### Description of the task
Repeat exactly the line that contains "What shape is directly inside the yellow" and every line after it, down to the last line of the entries below. Do not include pictures.

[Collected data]
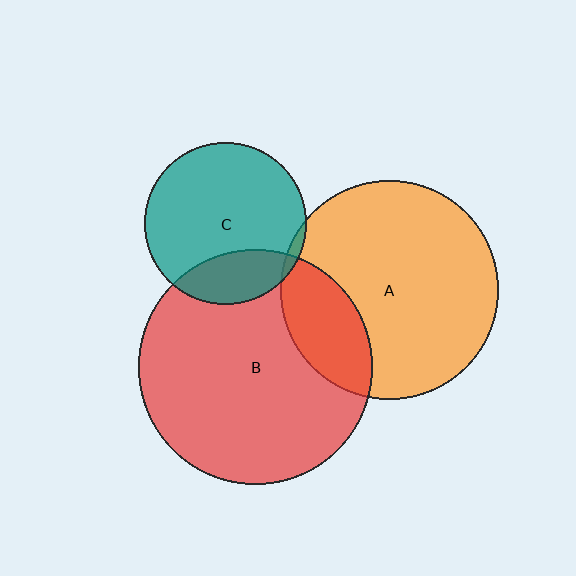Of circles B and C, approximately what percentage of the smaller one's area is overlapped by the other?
Approximately 20%.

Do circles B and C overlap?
Yes.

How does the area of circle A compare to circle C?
Approximately 1.8 times.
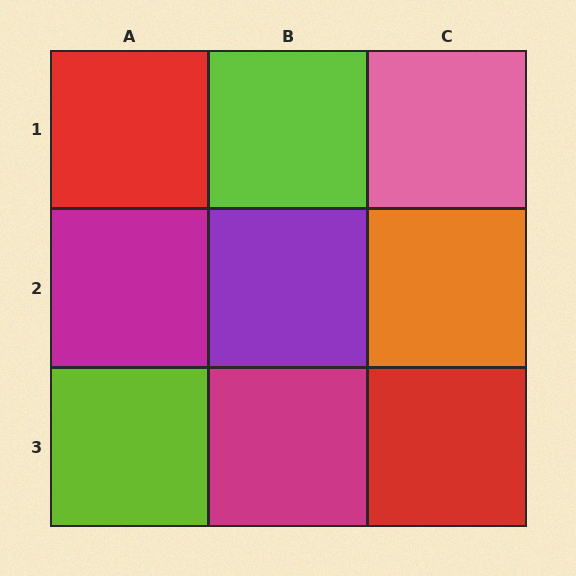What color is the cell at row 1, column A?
Red.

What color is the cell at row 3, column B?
Magenta.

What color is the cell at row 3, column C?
Red.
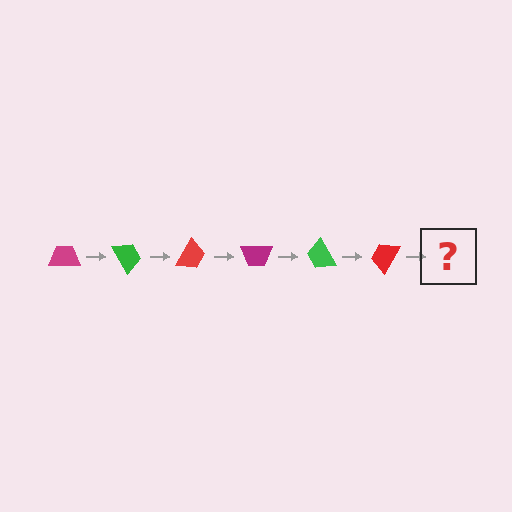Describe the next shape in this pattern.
It should be a magenta trapezoid, rotated 360 degrees clockwise from the start.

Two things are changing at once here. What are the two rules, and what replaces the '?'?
The two rules are that it rotates 60 degrees clockwise each step and the color cycles through magenta, green, and red. The '?' should be a magenta trapezoid, rotated 360 degrees clockwise from the start.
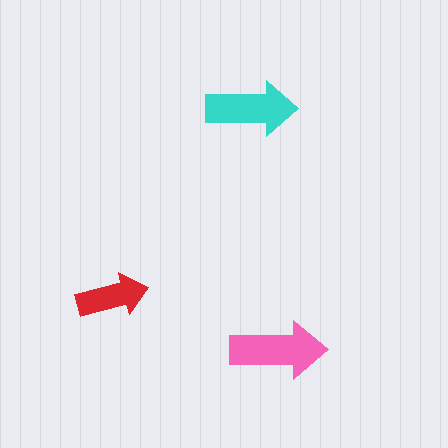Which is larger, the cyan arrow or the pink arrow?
The pink one.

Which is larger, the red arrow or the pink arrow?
The pink one.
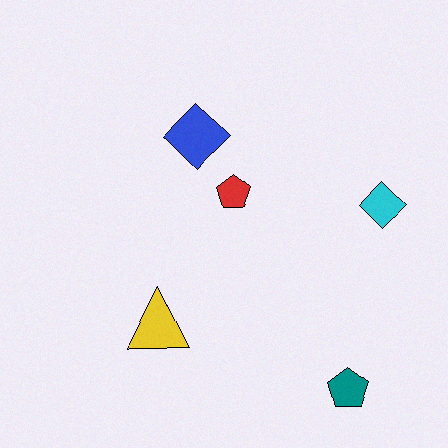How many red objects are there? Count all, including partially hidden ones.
There is 1 red object.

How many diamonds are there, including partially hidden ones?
There are 2 diamonds.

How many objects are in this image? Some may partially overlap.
There are 5 objects.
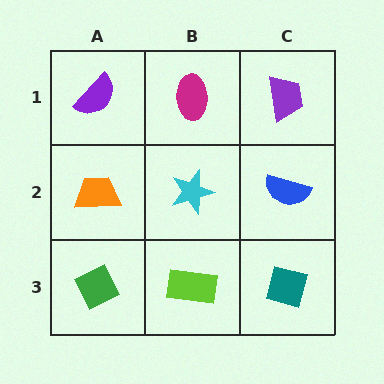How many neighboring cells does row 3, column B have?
3.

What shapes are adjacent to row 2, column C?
A purple trapezoid (row 1, column C), a teal diamond (row 3, column C), a cyan star (row 2, column B).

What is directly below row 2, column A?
A green diamond.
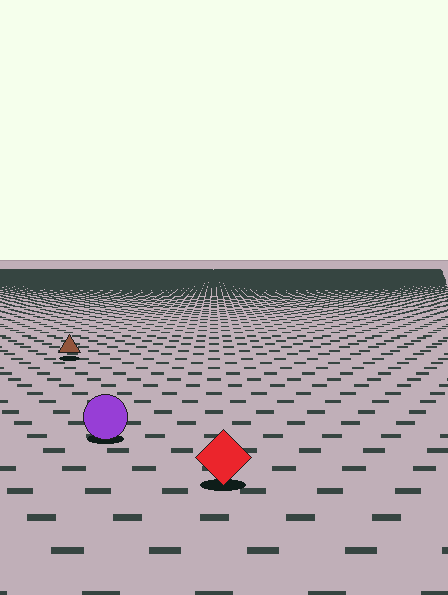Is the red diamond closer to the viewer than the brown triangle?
Yes. The red diamond is closer — you can tell from the texture gradient: the ground texture is coarser near it.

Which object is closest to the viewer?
The red diamond is closest. The texture marks near it are larger and more spread out.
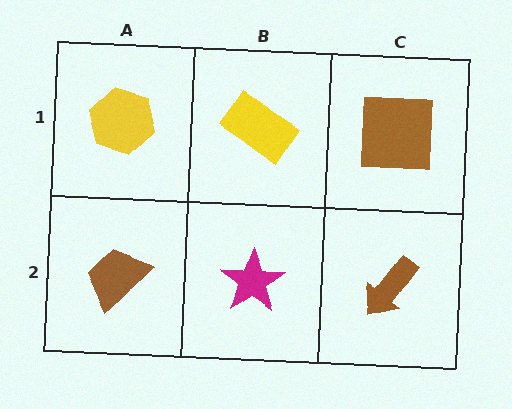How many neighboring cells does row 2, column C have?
2.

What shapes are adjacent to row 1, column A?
A brown trapezoid (row 2, column A), a yellow rectangle (row 1, column B).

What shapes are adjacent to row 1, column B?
A magenta star (row 2, column B), a yellow hexagon (row 1, column A), a brown square (row 1, column C).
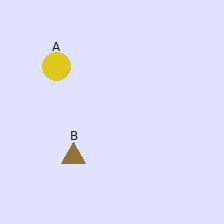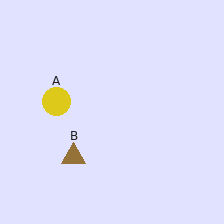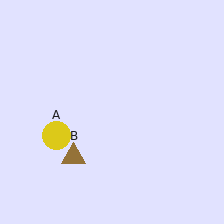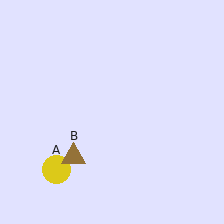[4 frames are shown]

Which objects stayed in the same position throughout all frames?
Brown triangle (object B) remained stationary.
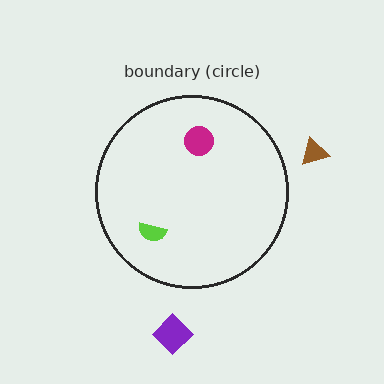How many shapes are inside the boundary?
2 inside, 2 outside.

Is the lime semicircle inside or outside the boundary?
Inside.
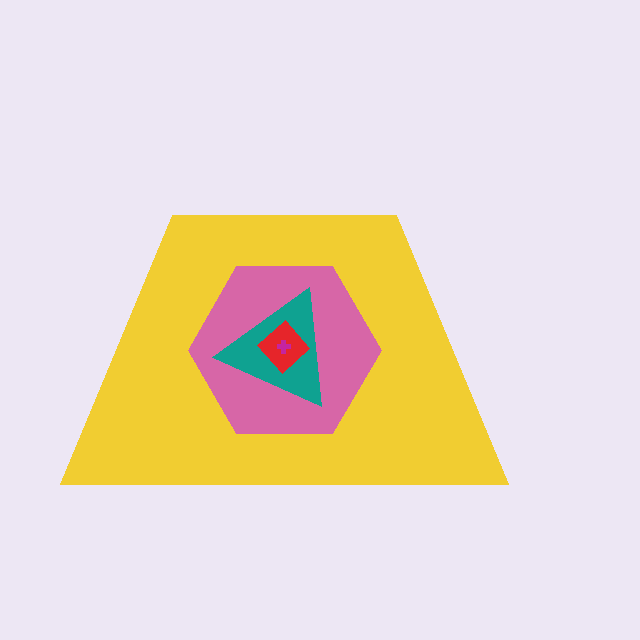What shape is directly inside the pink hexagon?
The teal triangle.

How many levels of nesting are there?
5.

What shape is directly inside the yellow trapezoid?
The pink hexagon.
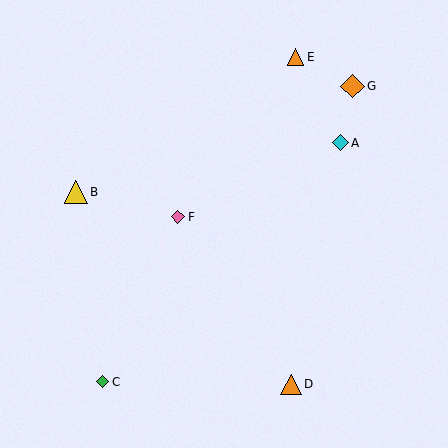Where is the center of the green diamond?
The center of the green diamond is at (103, 382).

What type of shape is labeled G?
Shape G is an orange diamond.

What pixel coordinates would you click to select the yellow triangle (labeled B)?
Click at (76, 192) to select the yellow triangle B.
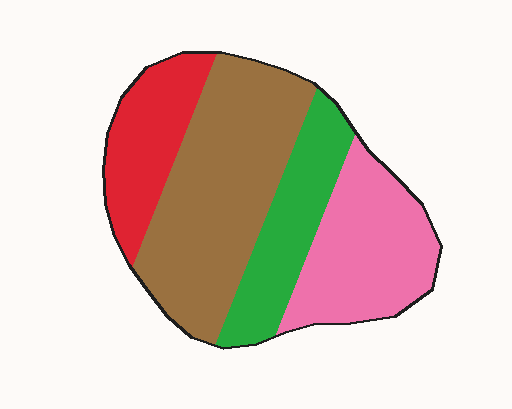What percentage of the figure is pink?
Pink covers 25% of the figure.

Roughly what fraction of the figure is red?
Red takes up about one sixth (1/6) of the figure.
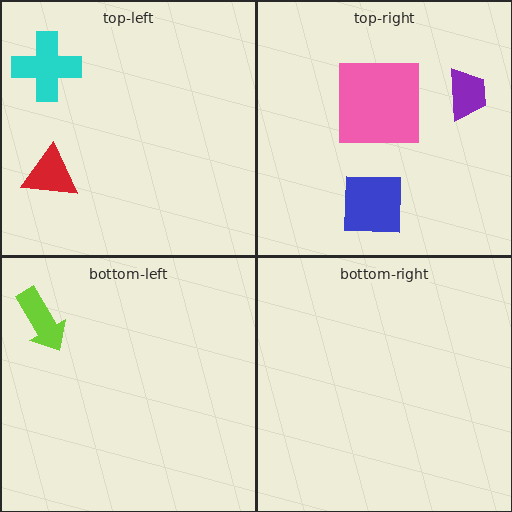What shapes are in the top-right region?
The blue square, the pink square, the purple trapezoid.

### Answer to the exercise
What shape is directly inside the yellow trapezoid?
The pink hexagon.
Where is the center of the green diamond?
The center of the green diamond is at (103, 382).

What type of shape is labeled G?
Shape G is an orange diamond.

What pixel coordinates would you click to select the yellow triangle (labeled B)?
Click at (76, 192) to select the yellow triangle B.
What percentage of the figure is pink?
Pink covers 25% of the figure.

Roughly what fraction of the figure is red?
Red takes up about one sixth (1/6) of the figure.
What shapes are in the top-right region?
The blue square, the pink square, the purple trapezoid.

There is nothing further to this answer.